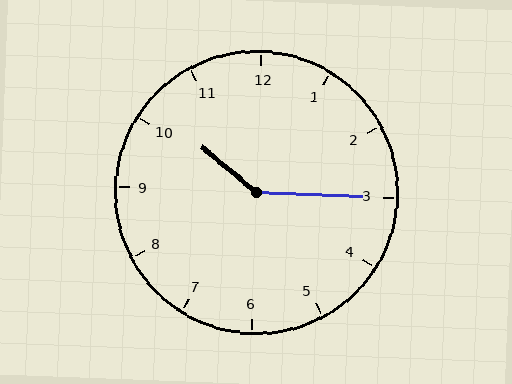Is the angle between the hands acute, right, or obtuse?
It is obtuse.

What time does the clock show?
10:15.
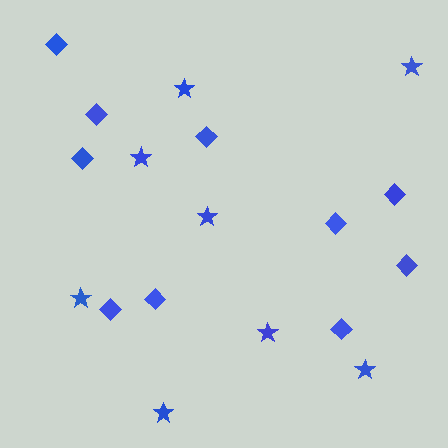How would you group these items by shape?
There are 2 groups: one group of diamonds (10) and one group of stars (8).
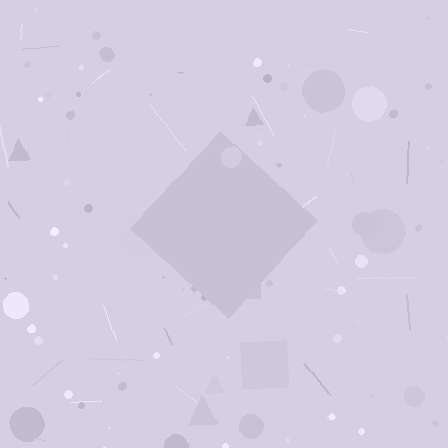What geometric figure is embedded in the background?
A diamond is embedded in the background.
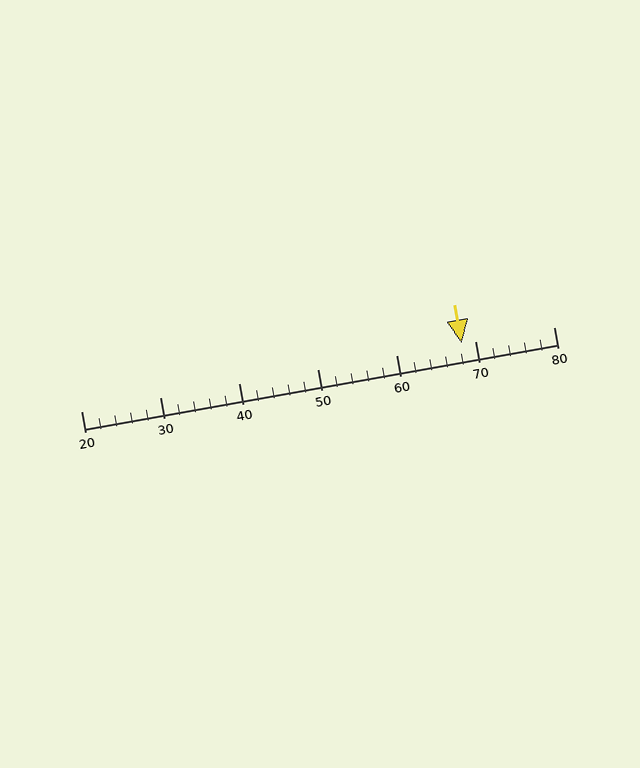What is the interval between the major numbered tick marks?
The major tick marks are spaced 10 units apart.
...
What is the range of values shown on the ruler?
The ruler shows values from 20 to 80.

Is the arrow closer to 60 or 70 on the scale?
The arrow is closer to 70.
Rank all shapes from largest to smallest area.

• _Stated problem_
Extract the lines from the line with "What is the range" to the line with "Rank all shapes", inclusive, reproducing them exactly and leaving out every other line.

• _Solution to this task_
What is the range of values shown on the ruler?
The ruler shows values from 20 to 80.

Is the arrow closer to 60 or 70 on the scale?
The arrow is closer to 70.
Rank all shapes from largest to smallest area.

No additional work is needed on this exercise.